══ Provided records
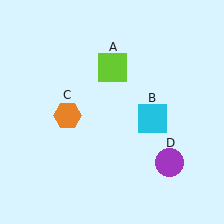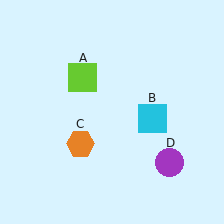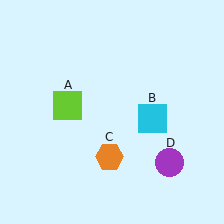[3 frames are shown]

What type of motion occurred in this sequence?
The lime square (object A), orange hexagon (object C) rotated counterclockwise around the center of the scene.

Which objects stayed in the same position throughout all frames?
Cyan square (object B) and purple circle (object D) remained stationary.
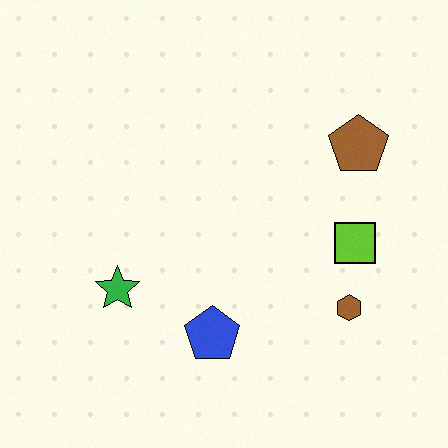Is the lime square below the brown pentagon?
Yes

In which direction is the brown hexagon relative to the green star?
The brown hexagon is to the right of the green star.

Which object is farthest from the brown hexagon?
The green star is farthest from the brown hexagon.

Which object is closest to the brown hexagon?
The lime square is closest to the brown hexagon.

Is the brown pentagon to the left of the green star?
No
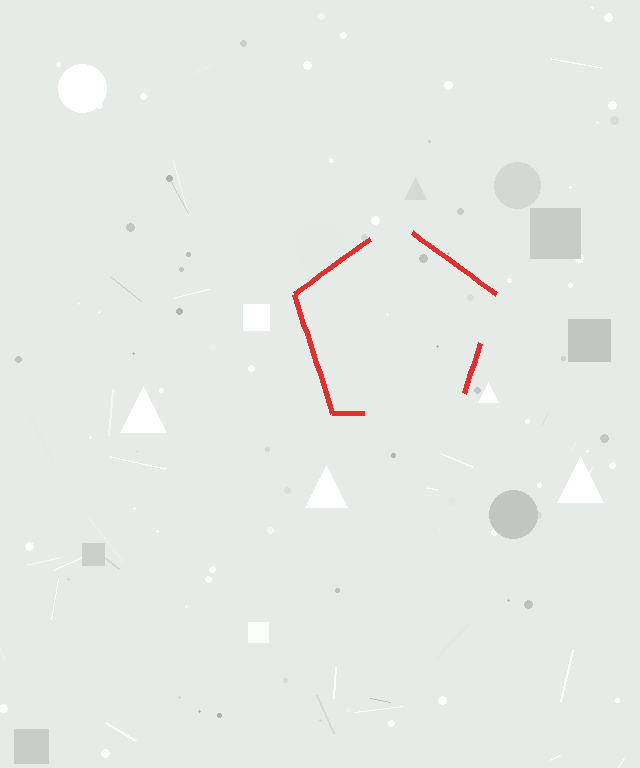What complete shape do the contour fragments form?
The contour fragments form a pentagon.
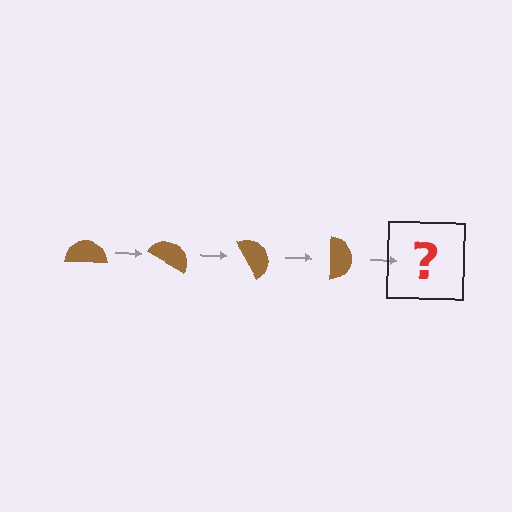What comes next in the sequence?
The next element should be a brown semicircle rotated 120 degrees clockwise.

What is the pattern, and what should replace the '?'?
The pattern is that the semicircle rotates 30 degrees clockwise each step. The '?' should be a brown semicircle rotated 120 degrees clockwise.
════
- What to work on
Take the records above from the line with "Is the lime square below the brown pentagon?" down to their last line and please copy those lines exactly, without the pictures.

- Task output
Is the lime square below the brown pentagon?
Yes

In which direction is the brown hexagon relative to the green star?
The brown hexagon is to the right of the green star.

Which object is farthest from the brown hexagon?
The green star is farthest from the brown hexagon.

Which object is closest to the brown hexagon?
The lime square is closest to the brown hexagon.

Is the brown pentagon to the left of the green star?
No
What complete shape do the contour fragments form?
The contour fragments form a pentagon.
What comes next in the sequence?
The next element should be a brown semicircle rotated 120 degrees clockwise.

What is the pattern, and what should replace the '?'?
The pattern is that the semicircle rotates 30 degrees clockwise each step. The '?' should be a brown semicircle rotated 120 degrees clockwise.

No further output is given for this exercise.